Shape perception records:
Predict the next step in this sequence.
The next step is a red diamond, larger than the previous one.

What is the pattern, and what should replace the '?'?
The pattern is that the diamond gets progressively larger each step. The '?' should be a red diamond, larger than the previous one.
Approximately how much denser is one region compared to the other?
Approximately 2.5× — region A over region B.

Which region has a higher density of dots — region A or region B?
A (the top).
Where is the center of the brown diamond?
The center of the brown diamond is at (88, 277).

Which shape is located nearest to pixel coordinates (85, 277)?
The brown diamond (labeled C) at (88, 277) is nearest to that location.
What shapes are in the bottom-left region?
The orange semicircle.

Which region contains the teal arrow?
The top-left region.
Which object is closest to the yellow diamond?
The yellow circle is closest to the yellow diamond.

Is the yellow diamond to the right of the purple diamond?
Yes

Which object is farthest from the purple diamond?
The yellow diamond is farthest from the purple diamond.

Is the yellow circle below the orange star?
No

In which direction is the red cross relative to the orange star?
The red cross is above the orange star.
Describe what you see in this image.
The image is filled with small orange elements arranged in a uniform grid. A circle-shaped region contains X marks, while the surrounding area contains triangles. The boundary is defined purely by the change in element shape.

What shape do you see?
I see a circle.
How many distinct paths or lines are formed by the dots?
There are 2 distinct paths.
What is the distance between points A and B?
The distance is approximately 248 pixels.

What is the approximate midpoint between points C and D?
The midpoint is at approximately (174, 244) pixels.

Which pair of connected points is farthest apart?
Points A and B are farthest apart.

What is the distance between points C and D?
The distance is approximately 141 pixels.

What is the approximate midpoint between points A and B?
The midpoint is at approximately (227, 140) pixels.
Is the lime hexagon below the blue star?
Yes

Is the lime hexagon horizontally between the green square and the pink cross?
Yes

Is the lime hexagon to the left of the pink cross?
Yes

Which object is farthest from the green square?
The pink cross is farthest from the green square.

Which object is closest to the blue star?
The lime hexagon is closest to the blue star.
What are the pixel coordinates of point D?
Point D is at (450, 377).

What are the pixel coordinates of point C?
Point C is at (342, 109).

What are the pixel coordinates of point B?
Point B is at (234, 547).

• Problem to solve:
Reproduce every line of the data verbatim.

• Answer to the exercise:
Predict the next step in this sequence.
The next step is a red diamond, larger than the previous one.

What is the pattern, and what should replace the '?'?
The pattern is that the diamond gets progressively larger each step. The '?' should be a red diamond, larger than the previous one.
Approximately how much denser is one region compared to the other?
Approximately 2.5× — region A over region B.

Which region has a higher density of dots — region A or region B?
A (the top).
Where is the center of the brown diamond?
The center of the brown diamond is at (88, 277).

Which shape is located nearest to pixel coordinates (85, 277)?
The brown diamond (labeled C) at (88, 277) is nearest to that location.
What shapes are in the bottom-left region?
The orange semicircle.

Which region contains the teal arrow?
The top-left region.
Which object is closest to the yellow diamond?
The yellow circle is closest to the yellow diamond.

Is the yellow diamond to the right of the purple diamond?
Yes

Which object is farthest from the purple diamond?
The yellow diamond is farthest from the purple diamond.

Is the yellow circle below the orange star?
No

In which direction is the red cross relative to the orange star?
The red cross is above the orange star.
Describe what you see in this image.
The image is filled with small orange elements arranged in a uniform grid. A circle-shaped region contains X marks, while the surrounding area contains triangles. The boundary is defined purely by the change in element shape.

What shape do you see?
I see a circle.
How many distinct paths or lines are formed by the dots?
There are 2 distinct paths.
What is the distance between points A and B?
The distance is approximately 248 pixels.

What is the approximate midpoint between points C and D?
The midpoint is at approximately (174, 244) pixels.

Which pair of connected points is farthest apart?
Points A and B are farthest apart.

What is the distance between points C and D?
The distance is approximately 141 pixels.

What is the approximate midpoint between points A and B?
The midpoint is at approximately (227, 140) pixels.
Is the lime hexagon below the blue star?
Yes

Is the lime hexagon horizontally between the green square and the pink cross?
Yes

Is the lime hexagon to the left of the pink cross?
Yes

Which object is farthest from the green square?
The pink cross is farthest from the green square.

Which object is closest to the blue star?
The lime hexagon is closest to the blue star.
What are the pixel coordinates of point D?
Point D is at (450, 377).

What are the pixel coordinates of point C?
Point C is at (342, 109).

What are the pixel coordinates of point B?
Point B is at (234, 547).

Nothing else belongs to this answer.